Render the data below as a Markdown table with two columns, "No." for the row number and "Text" for the line itself, and skip any blank lines.

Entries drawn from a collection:
####################
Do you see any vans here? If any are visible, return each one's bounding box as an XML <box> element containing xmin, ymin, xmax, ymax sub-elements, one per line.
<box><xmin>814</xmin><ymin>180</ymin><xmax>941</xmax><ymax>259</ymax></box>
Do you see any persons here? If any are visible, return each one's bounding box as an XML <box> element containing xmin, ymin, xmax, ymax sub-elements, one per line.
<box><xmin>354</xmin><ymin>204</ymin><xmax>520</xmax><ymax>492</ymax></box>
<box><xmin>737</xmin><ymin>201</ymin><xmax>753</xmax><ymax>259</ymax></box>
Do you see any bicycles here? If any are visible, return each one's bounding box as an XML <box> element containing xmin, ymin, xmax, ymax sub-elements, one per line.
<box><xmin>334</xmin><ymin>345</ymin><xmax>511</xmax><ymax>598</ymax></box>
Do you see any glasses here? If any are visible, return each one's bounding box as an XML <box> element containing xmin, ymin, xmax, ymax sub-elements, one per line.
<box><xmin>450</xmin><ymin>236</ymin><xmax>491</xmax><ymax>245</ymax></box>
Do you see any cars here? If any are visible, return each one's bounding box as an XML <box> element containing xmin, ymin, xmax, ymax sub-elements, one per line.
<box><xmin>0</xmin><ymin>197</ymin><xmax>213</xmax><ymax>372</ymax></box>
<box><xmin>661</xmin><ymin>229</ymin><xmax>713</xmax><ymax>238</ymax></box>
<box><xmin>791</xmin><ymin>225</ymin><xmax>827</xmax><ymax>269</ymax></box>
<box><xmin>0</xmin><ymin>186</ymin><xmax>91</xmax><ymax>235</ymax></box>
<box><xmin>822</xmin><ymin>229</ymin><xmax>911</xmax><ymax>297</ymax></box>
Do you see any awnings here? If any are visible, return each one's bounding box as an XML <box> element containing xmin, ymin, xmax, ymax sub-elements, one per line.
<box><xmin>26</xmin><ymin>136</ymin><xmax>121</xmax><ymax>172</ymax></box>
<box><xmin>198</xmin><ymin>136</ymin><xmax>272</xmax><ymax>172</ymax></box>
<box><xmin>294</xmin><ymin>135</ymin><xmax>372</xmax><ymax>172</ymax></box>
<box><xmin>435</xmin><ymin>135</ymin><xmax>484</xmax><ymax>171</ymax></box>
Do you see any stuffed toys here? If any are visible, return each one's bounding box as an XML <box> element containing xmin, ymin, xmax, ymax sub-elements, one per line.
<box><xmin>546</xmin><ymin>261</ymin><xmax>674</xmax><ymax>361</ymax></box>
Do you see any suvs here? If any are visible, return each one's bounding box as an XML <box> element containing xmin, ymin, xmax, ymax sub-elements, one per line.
####################
Solution to the exercise:
| No. | Text |
|---|---|
| 1 | Do you see any vans here? If any are visible, return each one's bounding box as an XML <box> element containing xmin, ymin, xmax, ymax sub-elements, one per line. |
| 2 | <box><xmin>814</xmin><ymin>180</ymin><xmax>941</xmax><ymax>259</ymax></box> |
| 3 | Do you see any persons here? If any are visible, return each one's bounding box as an XML <box> element containing xmin, ymin, xmax, ymax sub-elements, one per line. |
| 4 | <box><xmin>354</xmin><ymin>204</ymin><xmax>520</xmax><ymax>492</ymax></box> |
| 5 | <box><xmin>737</xmin><ymin>201</ymin><xmax>753</xmax><ymax>259</ymax></box> |
| 6 | Do you see any bicycles here? If any are visible, return each one's bounding box as an XML <box> element containing xmin, ymin, xmax, ymax sub-elements, one per line. |
| 7 | <box><xmin>334</xmin><ymin>345</ymin><xmax>511</xmax><ymax>598</ymax></box> |
| 8 | Do you see any glasses here? If any are visible, return each one's bounding box as an XML <box> element containing xmin, ymin, xmax, ymax sub-elements, one per line. |
| 9 | <box><xmin>450</xmin><ymin>236</ymin><xmax>491</xmax><ymax>245</ymax></box> |
| 10 | Do you see any cars here? If any are visible, return each one's bounding box as an XML <box> element containing xmin, ymin, xmax, ymax sub-elements, one per line. |
| 11 | <box><xmin>0</xmin><ymin>197</ymin><xmax>213</xmax><ymax>372</ymax></box> |
| 12 | <box><xmin>661</xmin><ymin>229</ymin><xmax>713</xmax><ymax>238</ymax></box> |
| 13 | <box><xmin>791</xmin><ymin>225</ymin><xmax>827</xmax><ymax>269</ymax></box> |
| 14 | <box><xmin>0</xmin><ymin>186</ymin><xmax>91</xmax><ymax>235</ymax></box> |
| 15 | <box><xmin>822</xmin><ymin>229</ymin><xmax>911</xmax><ymax>297</ymax></box> |
| 16 | Do you see any awnings here? If any are visible, return each one's bounding box as an XML <box> element containing xmin, ymin, xmax, ymax sub-elements, one per line. |
| 17 | <box><xmin>26</xmin><ymin>136</ymin><xmax>121</xmax><ymax>172</ymax></box> |
| 18 | <box><xmin>198</xmin><ymin>136</ymin><xmax>272</xmax><ymax>172</ymax></box> |
| 19 | <box><xmin>294</xmin><ymin>135</ymin><xmax>372</xmax><ymax>172</ymax></box> |
| 20 | <box><xmin>435</xmin><ymin>135</ymin><xmax>484</xmax><ymax>171</ymax></box> |
| 21 | Do you see any stuffed toys here? If any are visible, return each one's bounding box as an XML <box> element containing xmin, ymin, xmax, ymax sub-elements, one per line. |
| 22 | <box><xmin>546</xmin><ymin>261</ymin><xmax>674</xmax><ymax>361</ymax></box> |
| 23 | Do you see any suvs here? If any are visible, return each one's bounding box as an XML <box> element containing xmin, ymin, xmax, ymax sub-elements, one per line. |